Dataset excerpt:
______________________________

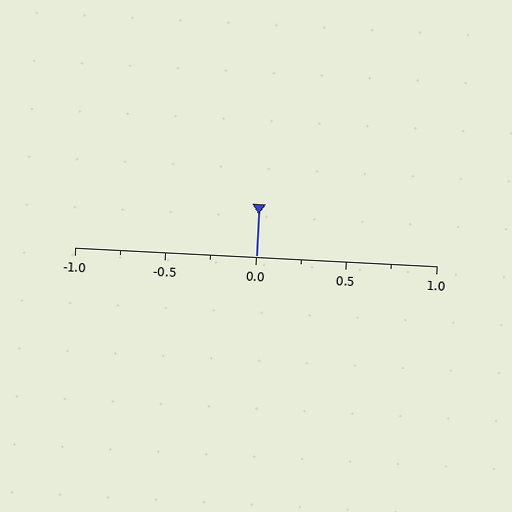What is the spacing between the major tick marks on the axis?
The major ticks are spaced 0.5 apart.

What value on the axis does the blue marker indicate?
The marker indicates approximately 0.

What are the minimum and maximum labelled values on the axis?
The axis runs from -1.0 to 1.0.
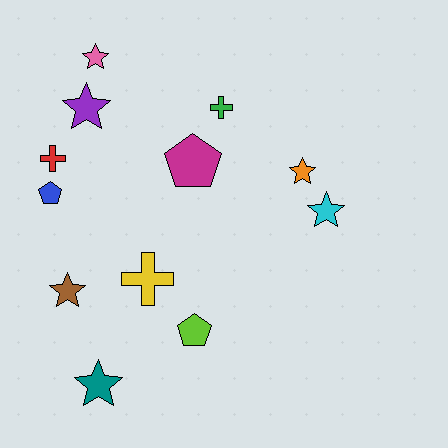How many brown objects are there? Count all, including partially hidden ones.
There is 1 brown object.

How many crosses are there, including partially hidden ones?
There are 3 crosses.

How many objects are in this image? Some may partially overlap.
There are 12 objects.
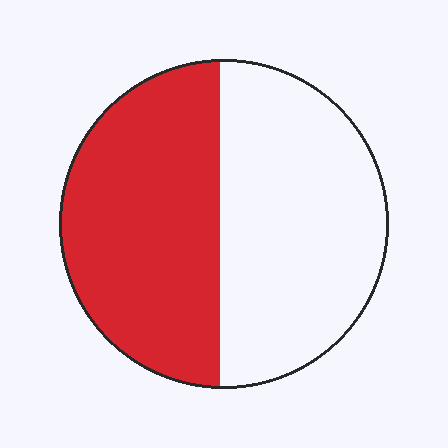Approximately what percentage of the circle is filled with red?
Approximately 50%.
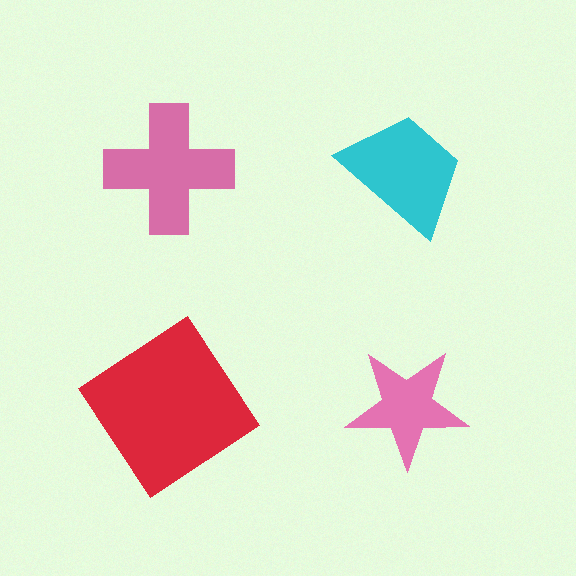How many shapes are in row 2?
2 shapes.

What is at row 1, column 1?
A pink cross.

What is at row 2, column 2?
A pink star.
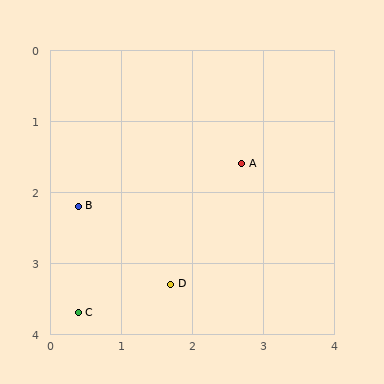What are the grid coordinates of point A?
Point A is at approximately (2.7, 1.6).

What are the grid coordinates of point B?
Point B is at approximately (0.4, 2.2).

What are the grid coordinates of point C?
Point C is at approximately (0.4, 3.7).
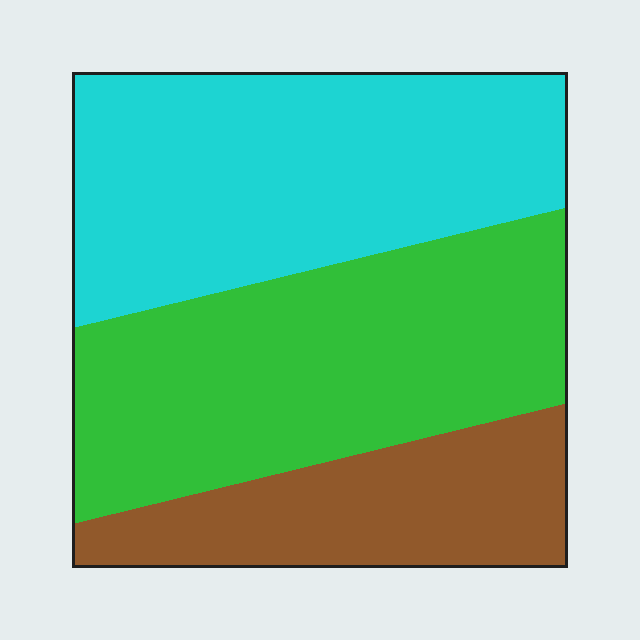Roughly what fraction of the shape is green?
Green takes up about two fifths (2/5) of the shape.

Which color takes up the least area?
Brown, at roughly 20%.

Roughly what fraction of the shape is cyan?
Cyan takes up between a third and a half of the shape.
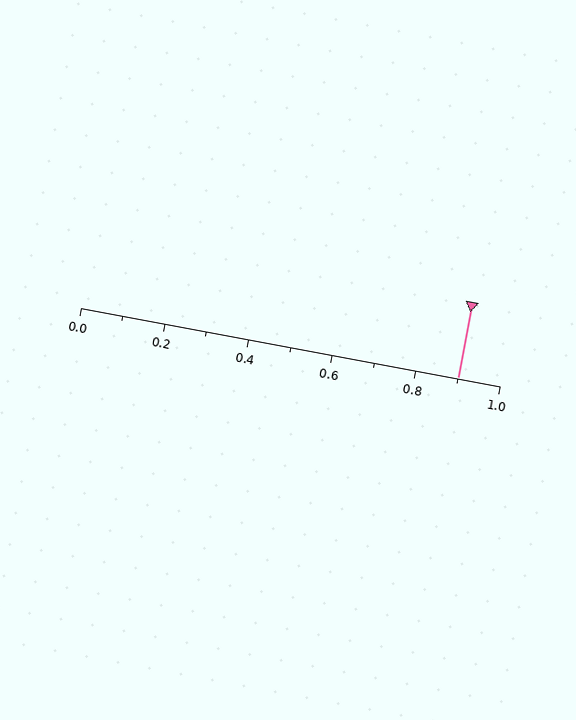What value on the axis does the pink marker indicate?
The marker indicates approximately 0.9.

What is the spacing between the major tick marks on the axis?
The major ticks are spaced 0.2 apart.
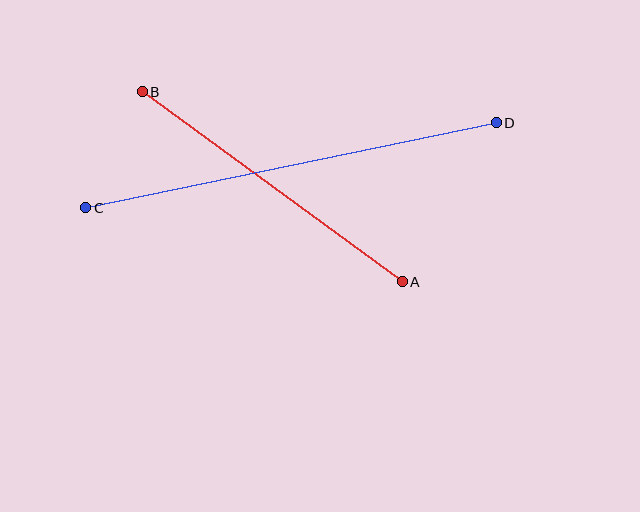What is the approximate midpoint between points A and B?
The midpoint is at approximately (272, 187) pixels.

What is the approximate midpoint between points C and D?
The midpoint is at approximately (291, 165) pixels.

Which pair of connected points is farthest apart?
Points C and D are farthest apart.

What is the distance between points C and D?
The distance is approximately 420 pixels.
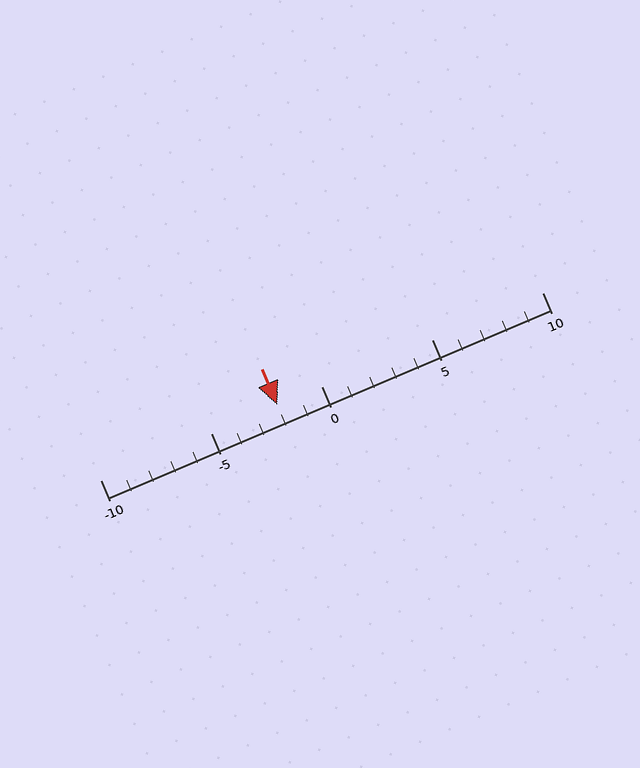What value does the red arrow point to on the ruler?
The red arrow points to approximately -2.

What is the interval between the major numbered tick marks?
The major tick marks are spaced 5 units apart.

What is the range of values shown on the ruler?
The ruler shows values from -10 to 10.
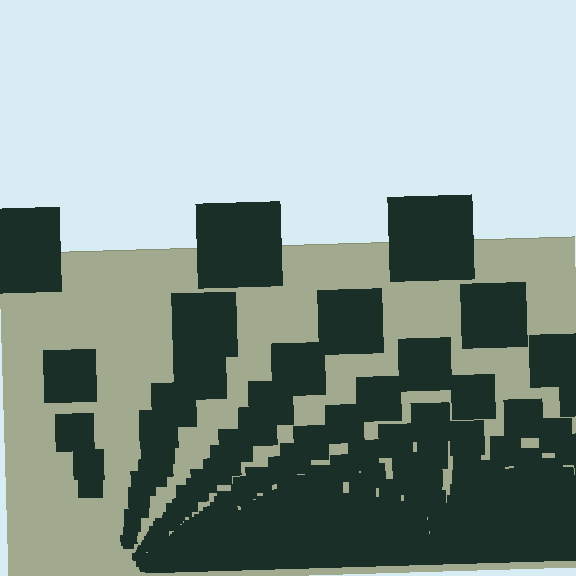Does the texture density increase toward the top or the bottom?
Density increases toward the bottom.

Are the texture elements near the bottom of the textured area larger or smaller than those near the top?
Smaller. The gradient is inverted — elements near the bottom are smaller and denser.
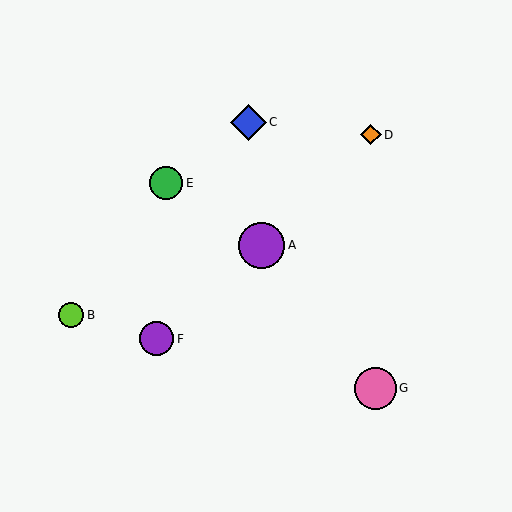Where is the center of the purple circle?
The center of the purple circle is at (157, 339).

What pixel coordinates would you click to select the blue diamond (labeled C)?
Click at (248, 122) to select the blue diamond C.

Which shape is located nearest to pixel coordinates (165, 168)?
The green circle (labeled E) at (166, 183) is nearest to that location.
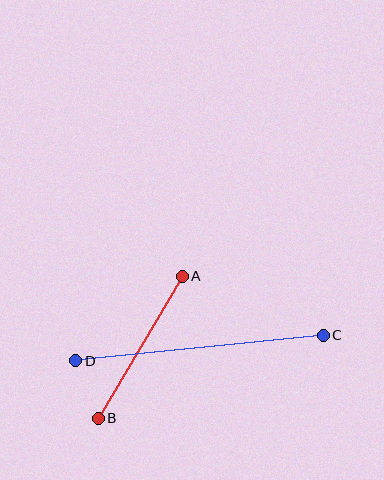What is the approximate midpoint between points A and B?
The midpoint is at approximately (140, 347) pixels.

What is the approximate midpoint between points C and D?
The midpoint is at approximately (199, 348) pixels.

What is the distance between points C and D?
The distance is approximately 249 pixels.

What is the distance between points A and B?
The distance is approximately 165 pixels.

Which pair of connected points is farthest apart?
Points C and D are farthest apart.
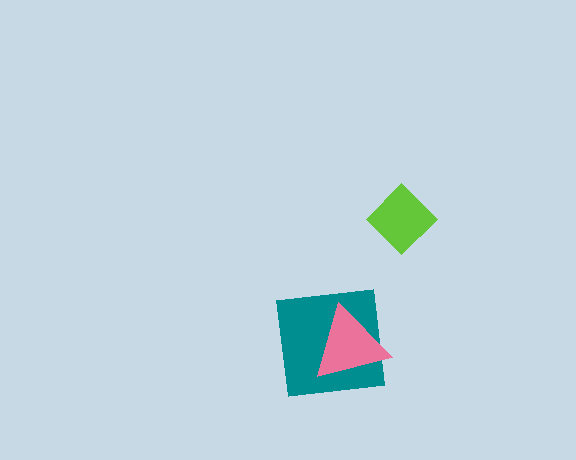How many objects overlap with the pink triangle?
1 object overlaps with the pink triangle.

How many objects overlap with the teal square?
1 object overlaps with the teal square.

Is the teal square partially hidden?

______________________________

• Task to complete
Produce an exact copy of the lines from the line containing "How many objects overlap with the pink" through the last line of the records, with no pictures and no other text.

• Expected output
How many objects overlap with the pink triangle?
1 object overlaps with the pink triangle.

How many objects overlap with the teal square?
1 object overlaps with the teal square.

Is the teal square partially hidden?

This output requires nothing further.